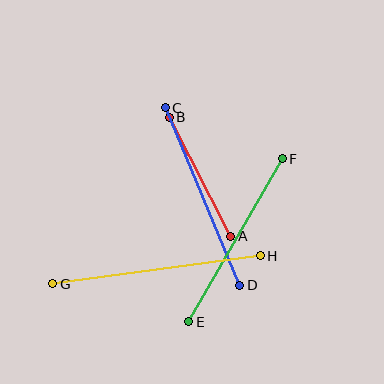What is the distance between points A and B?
The distance is approximately 134 pixels.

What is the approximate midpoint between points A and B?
The midpoint is at approximately (200, 177) pixels.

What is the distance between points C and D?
The distance is approximately 192 pixels.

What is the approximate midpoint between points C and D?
The midpoint is at approximately (203, 196) pixels.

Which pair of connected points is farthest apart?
Points G and H are farthest apart.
***
**Description of the task:** Write out once more the lines above beginning at the line with "What is the approximate midpoint between points A"; continue through the final line and stop there.

**The solution:**
What is the approximate midpoint between points A and B?
The midpoint is at approximately (200, 177) pixels.

What is the distance between points C and D?
The distance is approximately 192 pixels.

What is the approximate midpoint between points C and D?
The midpoint is at approximately (203, 196) pixels.

Which pair of connected points is farthest apart?
Points G and H are farthest apart.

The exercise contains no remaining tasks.